* Exercise brief
Below are records; extract exactly the lines from the one containing "What shapes are in the center region?" through the last, both included, and keep the pictures out.

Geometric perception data
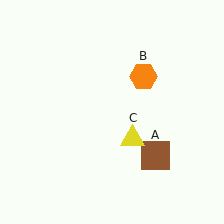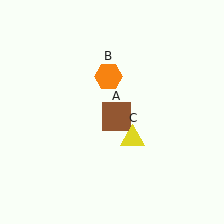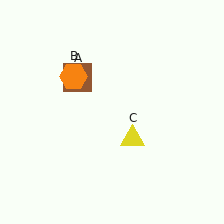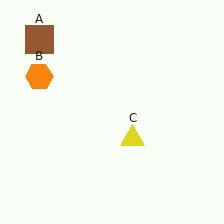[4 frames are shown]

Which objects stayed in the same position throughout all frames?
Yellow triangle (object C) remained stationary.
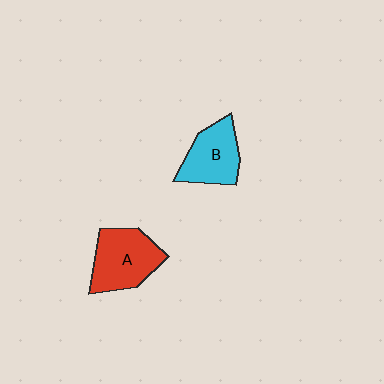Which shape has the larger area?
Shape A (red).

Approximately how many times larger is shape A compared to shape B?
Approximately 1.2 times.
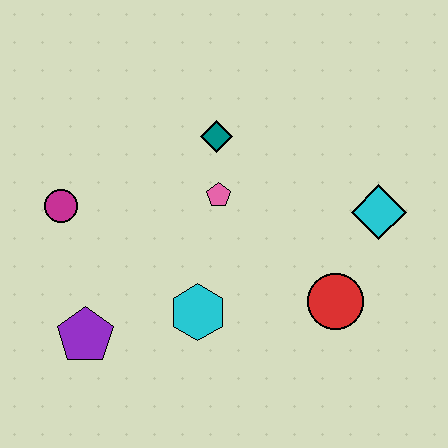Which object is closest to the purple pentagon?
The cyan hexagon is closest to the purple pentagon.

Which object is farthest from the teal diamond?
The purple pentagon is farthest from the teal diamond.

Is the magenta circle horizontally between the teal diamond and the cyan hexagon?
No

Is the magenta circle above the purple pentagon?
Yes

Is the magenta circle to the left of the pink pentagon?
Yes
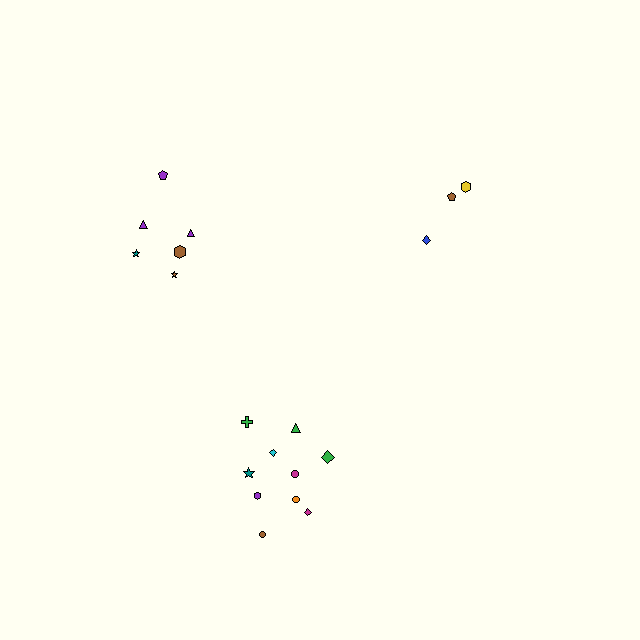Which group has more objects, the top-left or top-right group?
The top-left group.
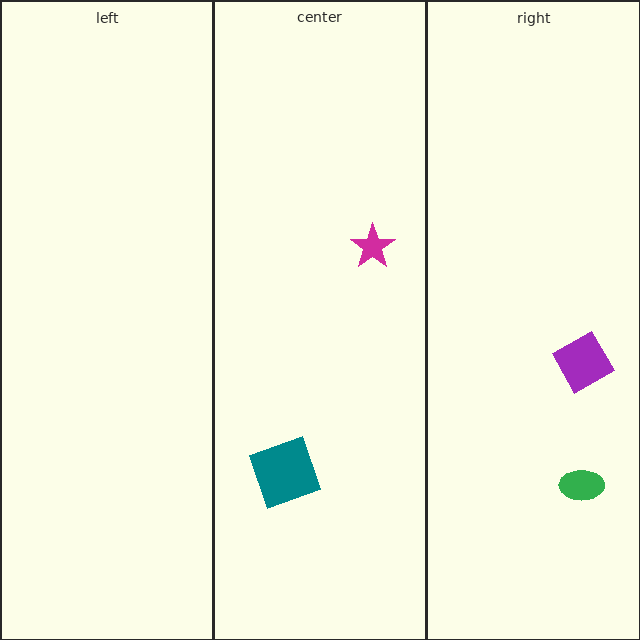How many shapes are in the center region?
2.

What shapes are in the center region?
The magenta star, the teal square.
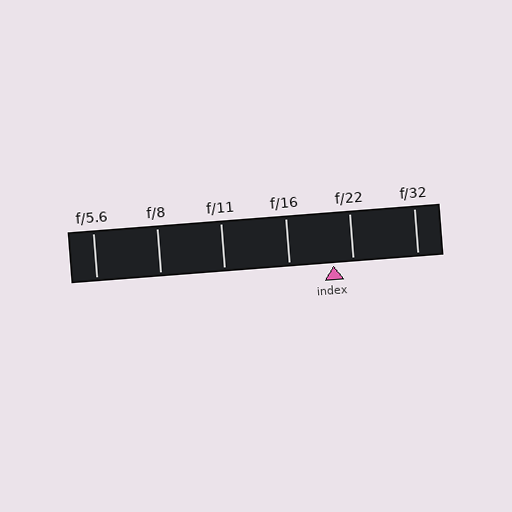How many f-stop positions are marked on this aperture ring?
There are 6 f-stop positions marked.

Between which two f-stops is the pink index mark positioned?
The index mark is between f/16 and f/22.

* Answer in full
What shapes are in the center region?
The magenta star, the teal square.
How many f-stop positions are marked on this aperture ring?
There are 6 f-stop positions marked.

Between which two f-stops is the pink index mark positioned?
The index mark is between f/16 and f/22.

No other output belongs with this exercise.